**PROBLEM REQUIREMENTS:** Every line of the records below should be restated exactly.

**RECORDS SUPPLIED:**
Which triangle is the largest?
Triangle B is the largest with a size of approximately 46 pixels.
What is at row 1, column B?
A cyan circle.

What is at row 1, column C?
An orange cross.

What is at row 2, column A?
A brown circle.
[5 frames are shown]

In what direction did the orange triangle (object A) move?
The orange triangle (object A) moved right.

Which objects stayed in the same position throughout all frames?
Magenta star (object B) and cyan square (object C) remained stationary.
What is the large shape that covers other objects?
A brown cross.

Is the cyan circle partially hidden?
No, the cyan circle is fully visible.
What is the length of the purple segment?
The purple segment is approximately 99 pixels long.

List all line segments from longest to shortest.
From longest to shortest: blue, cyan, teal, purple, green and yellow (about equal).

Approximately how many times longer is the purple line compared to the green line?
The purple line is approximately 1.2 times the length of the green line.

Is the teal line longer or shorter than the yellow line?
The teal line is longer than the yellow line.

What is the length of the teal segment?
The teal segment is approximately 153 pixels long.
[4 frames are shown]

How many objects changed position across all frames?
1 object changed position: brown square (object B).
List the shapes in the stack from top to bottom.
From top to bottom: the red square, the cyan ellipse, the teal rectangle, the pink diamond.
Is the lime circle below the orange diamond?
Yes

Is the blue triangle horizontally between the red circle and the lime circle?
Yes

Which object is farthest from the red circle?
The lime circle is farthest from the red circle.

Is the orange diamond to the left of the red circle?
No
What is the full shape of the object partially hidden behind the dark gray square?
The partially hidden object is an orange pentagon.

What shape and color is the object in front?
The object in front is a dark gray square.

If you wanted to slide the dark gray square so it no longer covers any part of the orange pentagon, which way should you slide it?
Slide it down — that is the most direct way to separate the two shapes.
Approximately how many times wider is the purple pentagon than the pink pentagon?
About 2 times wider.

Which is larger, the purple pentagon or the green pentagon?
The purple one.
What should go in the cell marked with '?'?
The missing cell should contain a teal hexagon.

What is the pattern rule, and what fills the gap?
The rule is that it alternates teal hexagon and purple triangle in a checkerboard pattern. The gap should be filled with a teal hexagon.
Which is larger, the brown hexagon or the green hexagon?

**CORRECT ANSWER:**
Which triangle is the largest?
Triangle B is the largest with a size of approximately 46 pixels.
What is at row 1, column B?
A cyan circle.

What is at row 1, column C?
An orange cross.

What is at row 2, column A?
A brown circle.
[5 frames are shown]

In what direction did the orange triangle (object A) move?
The orange triangle (object A) moved right.

Which objects stayed in the same position throughout all frames?
Magenta star (object B) and cyan square (object C) remained stationary.
What is the large shape that covers other objects?
A brown cross.

Is the cyan circle partially hidden?
No, the cyan circle is fully visible.
What is the length of the purple segment?
The purple segment is approximately 99 pixels long.

List all line segments from longest to shortest.
From longest to shortest: blue, cyan, teal, purple, green and yellow (about equal).

Approximately how many times longer is the purple line compared to the green line?
The purple line is approximately 1.2 times the length of the green line.

Is the teal line longer or shorter than the yellow line?
The teal line is longer than the yellow line.

What is the length of the teal segment?
The teal segment is approximately 153 pixels long.
[4 frames are shown]

How many objects changed position across all frames?
1 object changed position: brown square (object B).
List the shapes in the stack from top to bottom.
From top to bottom: the red square, the cyan ellipse, the teal rectangle, the pink diamond.
Is the lime circle below the orange diamond?
Yes

Is the blue triangle horizontally between the red circle and the lime circle?
Yes

Which object is farthest from the red circle?
The lime circle is farthest from the red circle.

Is the orange diamond to the left of the red circle?
No
What is the full shape of the object partially hidden behind the dark gray square?
The partially hidden object is an orange pentagon.

What shape and color is the object in front?
The object in front is a dark gray square.

If you wanted to slide the dark gray square so it no longer covers any part of the orange pentagon, which way should you slide it?
Slide it down — that is the most direct way to separate the two shapes.
Approximately how many times wider is the purple pentagon than the pink pentagon?
About 2 times wider.

Which is larger, the purple pentagon or the green pentagon?
The purple one.
What should go in the cell marked with '?'?
The missing cell should contain a teal hexagon.

What is the pattern rule, and what fills the gap?
The rule is that it alternates teal hexagon and purple triangle in a checkerboard pattern. The gap should be filled with a teal hexagon.
Which is larger, the brown hexagon or the green hexagon?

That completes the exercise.